Questions on rendered shapes
════════════════
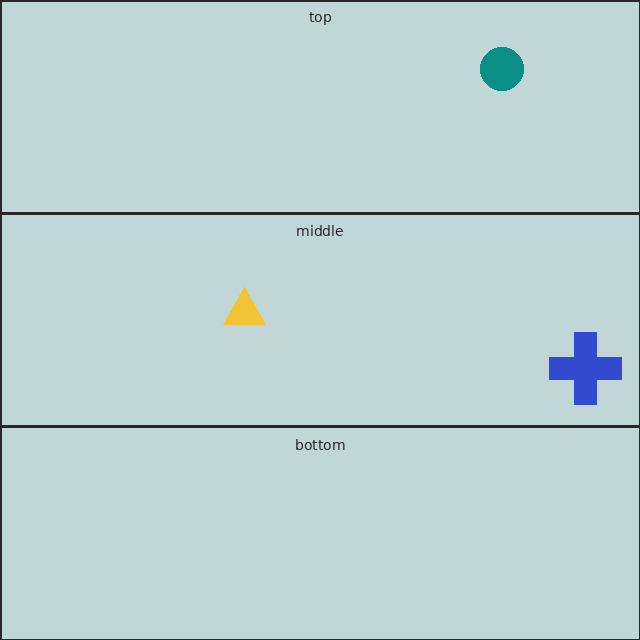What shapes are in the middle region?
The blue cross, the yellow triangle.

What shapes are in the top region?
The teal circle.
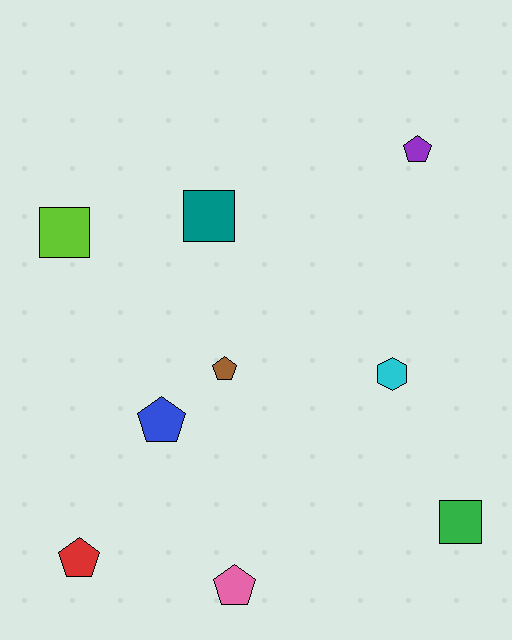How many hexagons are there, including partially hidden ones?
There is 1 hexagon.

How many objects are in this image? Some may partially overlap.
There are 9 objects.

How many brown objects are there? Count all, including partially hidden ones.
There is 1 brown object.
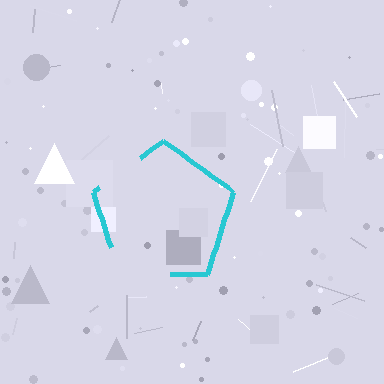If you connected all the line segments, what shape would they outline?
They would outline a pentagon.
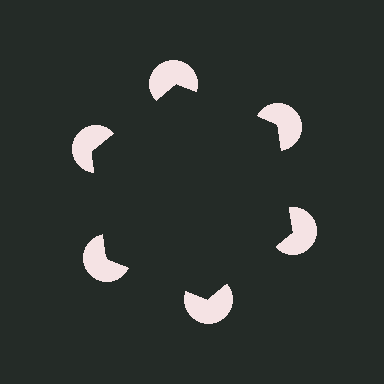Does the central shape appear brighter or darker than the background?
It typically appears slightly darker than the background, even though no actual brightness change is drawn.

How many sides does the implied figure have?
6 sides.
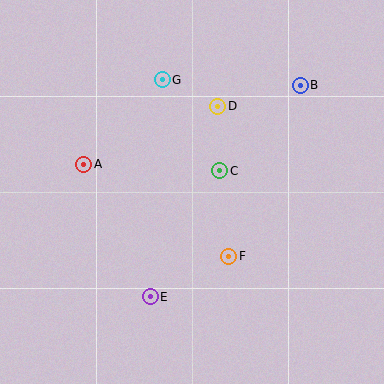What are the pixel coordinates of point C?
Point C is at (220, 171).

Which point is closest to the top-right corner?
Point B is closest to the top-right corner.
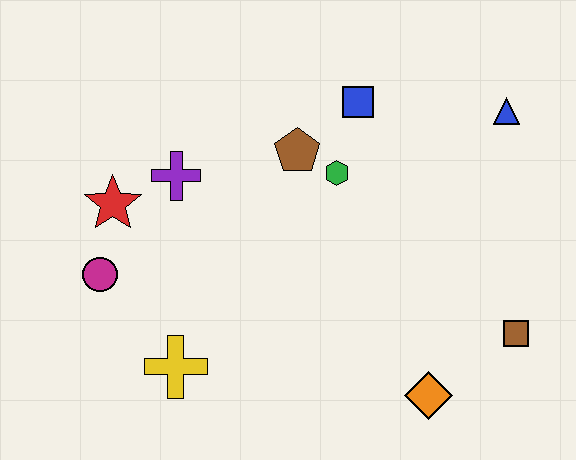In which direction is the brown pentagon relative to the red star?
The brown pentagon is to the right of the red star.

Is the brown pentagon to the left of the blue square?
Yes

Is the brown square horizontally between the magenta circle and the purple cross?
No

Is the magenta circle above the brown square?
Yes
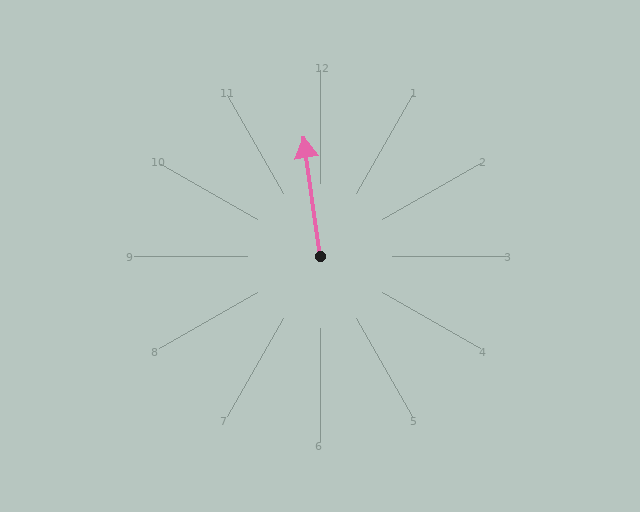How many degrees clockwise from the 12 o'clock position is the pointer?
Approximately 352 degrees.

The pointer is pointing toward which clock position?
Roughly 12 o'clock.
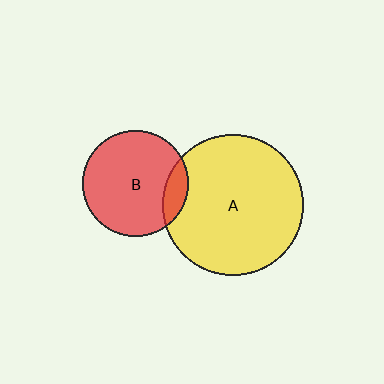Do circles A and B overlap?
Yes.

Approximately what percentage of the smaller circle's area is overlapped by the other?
════════════════
What to produce » Reproduce the material above exactly, but only from the line with "Is the brown square" through its last line, leaving pictures out.

Task answer »
Is the brown square horizontally between the magenta circle and the purple cross?
No

Is the magenta circle above the brown square?
Yes
How many degrees clockwise from the 12 o'clock position is the pointer?
Approximately 352 degrees.

The pointer is pointing toward which clock position?
Roughly 12 o'clock.
Do circles A and B overlap?
Yes.

Approximately what percentage of the smaller circle's area is overlapped by the other?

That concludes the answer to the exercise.